What to do: Starting at the line that contains "In which direction" and stopping at the line that contains "What is the x-coordinate of B?", copy every line exactly, both ends included, without the pictures.

Input for this task:
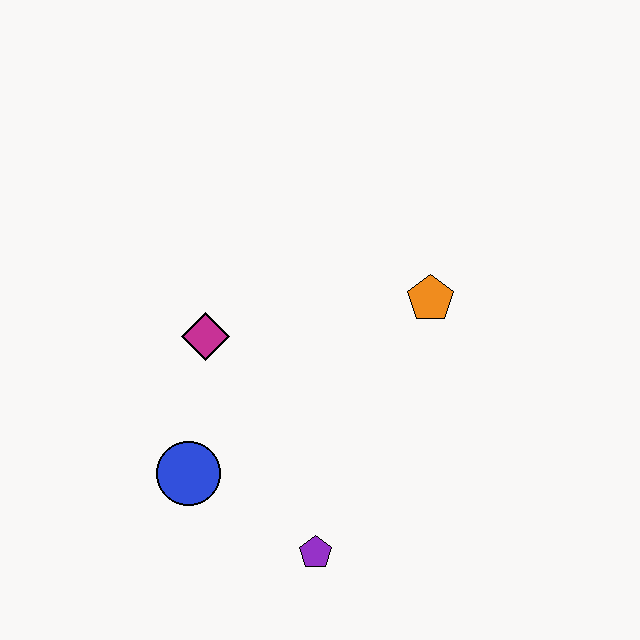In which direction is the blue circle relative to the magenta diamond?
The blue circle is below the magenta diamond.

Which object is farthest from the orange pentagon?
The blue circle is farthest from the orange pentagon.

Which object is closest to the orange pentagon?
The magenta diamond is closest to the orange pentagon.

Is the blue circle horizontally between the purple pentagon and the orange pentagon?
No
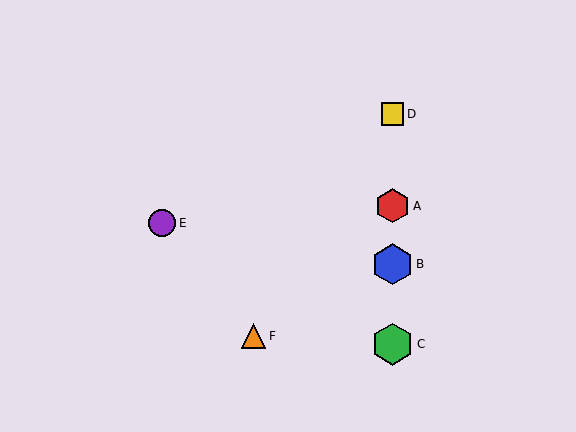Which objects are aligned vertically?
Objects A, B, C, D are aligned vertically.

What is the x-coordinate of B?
==
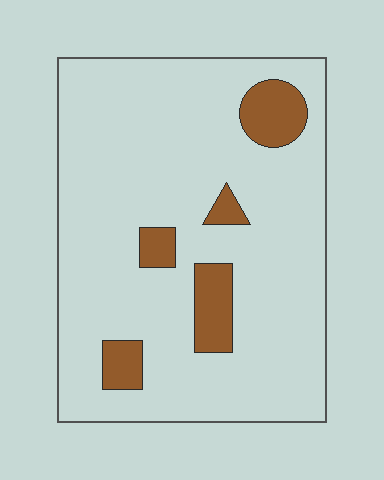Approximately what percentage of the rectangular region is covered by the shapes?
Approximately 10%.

Problem solution:
In which direction is the blue circle relative to the magenta diamond?
The blue circle is below the magenta diamond.

Which object is farthest from the orange pentagon?
The blue circle is farthest from the orange pentagon.

Which object is closest to the orange pentagon?
The magenta diamond is closest to the orange pentagon.

Is the blue circle horizontally between the purple pentagon and the orange pentagon?
No
Which objects are aligned vertically?
Objects A, B, C, D are aligned vertically.

What is the x-coordinate of B?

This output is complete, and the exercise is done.